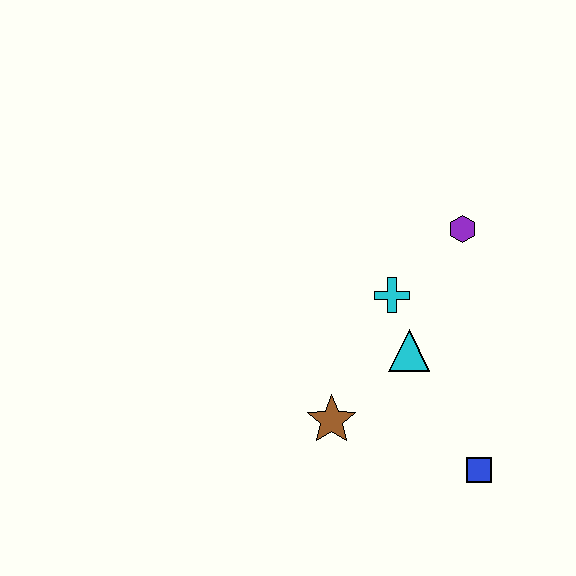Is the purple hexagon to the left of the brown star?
No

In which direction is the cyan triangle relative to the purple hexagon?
The cyan triangle is below the purple hexagon.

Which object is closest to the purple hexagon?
The cyan cross is closest to the purple hexagon.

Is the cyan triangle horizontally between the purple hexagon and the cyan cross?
Yes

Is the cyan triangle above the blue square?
Yes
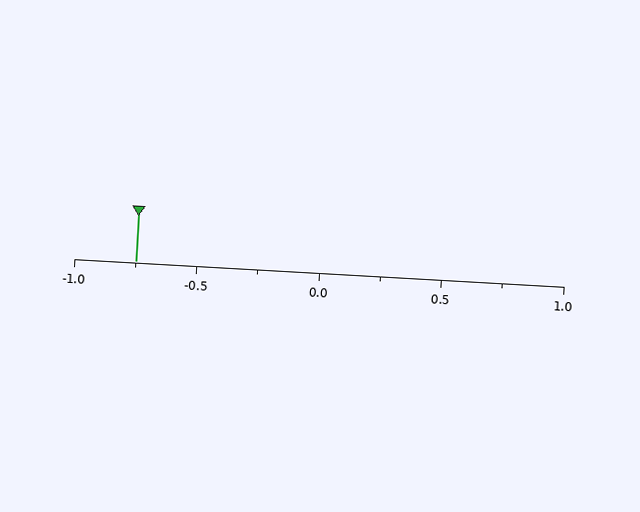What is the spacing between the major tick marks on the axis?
The major ticks are spaced 0.5 apart.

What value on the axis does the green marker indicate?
The marker indicates approximately -0.75.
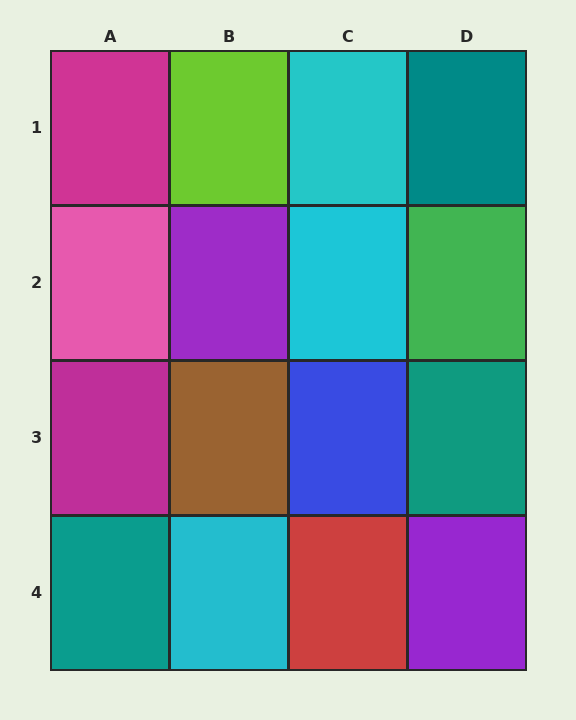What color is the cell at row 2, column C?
Cyan.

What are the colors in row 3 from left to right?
Magenta, brown, blue, teal.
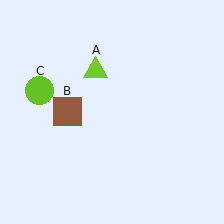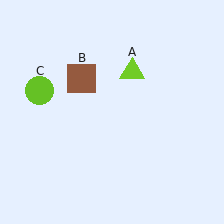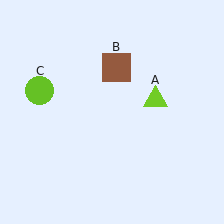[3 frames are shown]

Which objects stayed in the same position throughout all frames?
Lime circle (object C) remained stationary.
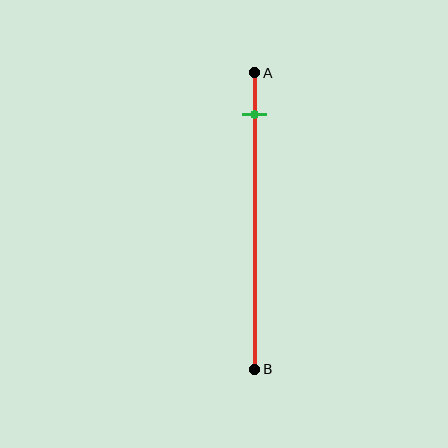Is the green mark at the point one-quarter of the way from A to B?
No, the mark is at about 15% from A, not at the 25% one-quarter point.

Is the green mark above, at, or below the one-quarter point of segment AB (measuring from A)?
The green mark is above the one-quarter point of segment AB.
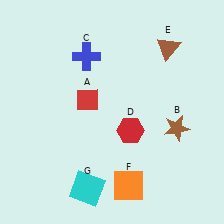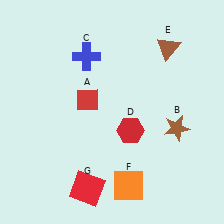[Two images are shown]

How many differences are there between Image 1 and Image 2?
There is 1 difference between the two images.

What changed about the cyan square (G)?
In Image 1, G is cyan. In Image 2, it changed to red.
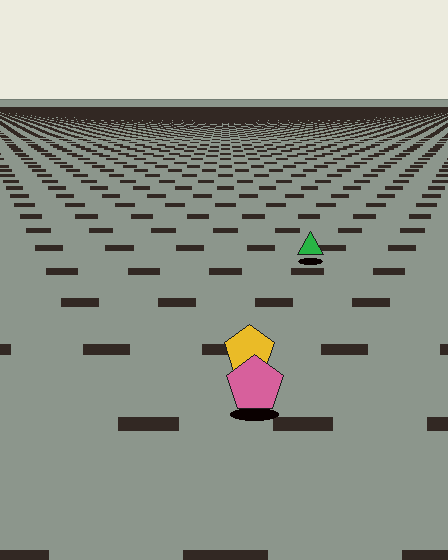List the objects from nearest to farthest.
From nearest to farthest: the pink pentagon, the yellow pentagon, the green triangle.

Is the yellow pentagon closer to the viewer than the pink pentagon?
No. The pink pentagon is closer — you can tell from the texture gradient: the ground texture is coarser near it.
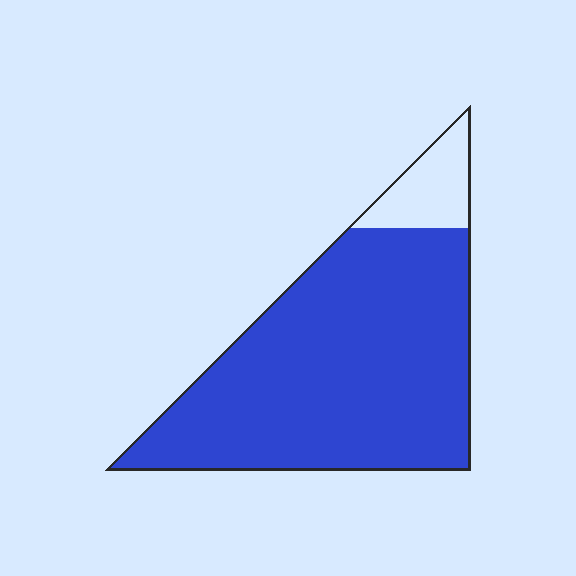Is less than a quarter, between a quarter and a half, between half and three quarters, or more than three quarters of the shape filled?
More than three quarters.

——

• _Directions for this task_: All of the records above must be copied exactly, except for the pictures.

• _Correct answer_:
Is the purple hexagon to the left of the brown star?
No

In which direction is the cyan triangle relative to the purple hexagon?
The cyan triangle is below the purple hexagon.

Which object is closest to the purple hexagon?
The cyan cross is closest to the purple hexagon.

Is the cyan triangle horizontally between the purple hexagon and the cyan cross?
Yes

Is the cyan triangle above the blue square?
Yes
What is the spacing between the major tick marks on the axis?
The major ticks are spaced 0.5 apart.

What value on the axis does the green marker indicate?
The marker indicates approximately -0.75.
What color is the cell at row 2, column C?
Cyan.

What are the colors in row 3 from left to right?
Magenta, brown, blue, teal.
[3 frames are shown]

Which objects stayed in the same position throughout all frames?
Lime circle (object C) remained stationary.
Is the green mark at the point one-quarter of the way from A to B?
No, the mark is at about 15% from A, not at the 25% one-quarter point.

Is the green mark above, at, or below the one-quarter point of segment AB (measuring from A)?
The green mark is above the one-quarter point of segment AB.
[Two images are shown]

How many differences are there between Image 1 and Image 2?
There is 1 difference between the two images.

What changed about the cyan square (G)?
In Image 1, G is cyan. In Image 2, it changed to red.
List the objects from nearest to farthest.
From nearest to farthest: the pink pentagon, the yellow pentagon, the green triangle.

Is the yellow pentagon closer to the viewer than the pink pentagon?
No. The pink pentagon is closer — you can tell from the texture gradient: the ground texture is coarser near it.
Is less than a quarter, between a quarter and a half, between half and three quarters, or more than three quarters of the shape filled?
More than three quarters.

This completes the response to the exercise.